**Given data:**

* BEGIN *

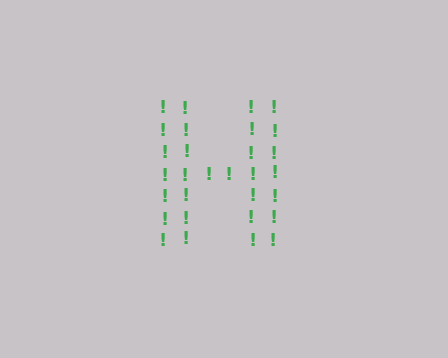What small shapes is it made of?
It is made of small exclamation marks.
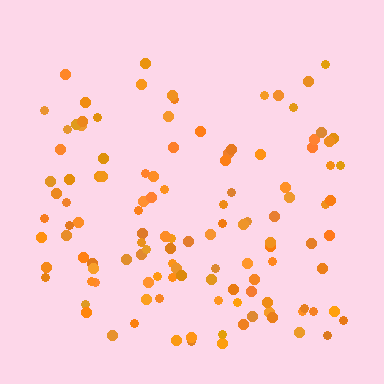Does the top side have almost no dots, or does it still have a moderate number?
Still a moderate number, just noticeably fewer than the bottom.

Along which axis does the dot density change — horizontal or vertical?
Vertical.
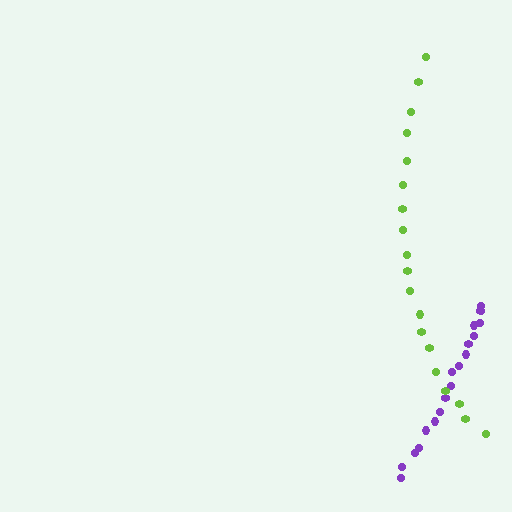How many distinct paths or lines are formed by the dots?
There are 2 distinct paths.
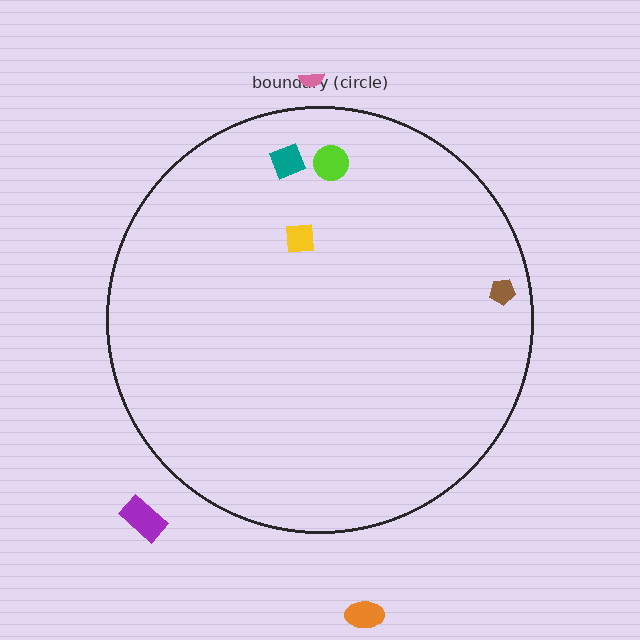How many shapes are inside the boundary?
4 inside, 3 outside.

* END *

**Work instructions:** Output an exact copy of the lines from the one with "How many distinct" through the closing line of the records, inclusive, without any images.

**Answer to the problem:**
How many distinct paths or lines are formed by the dots?
There are 2 distinct paths.
How many shapes are inside the boundary?
4 inside, 3 outside.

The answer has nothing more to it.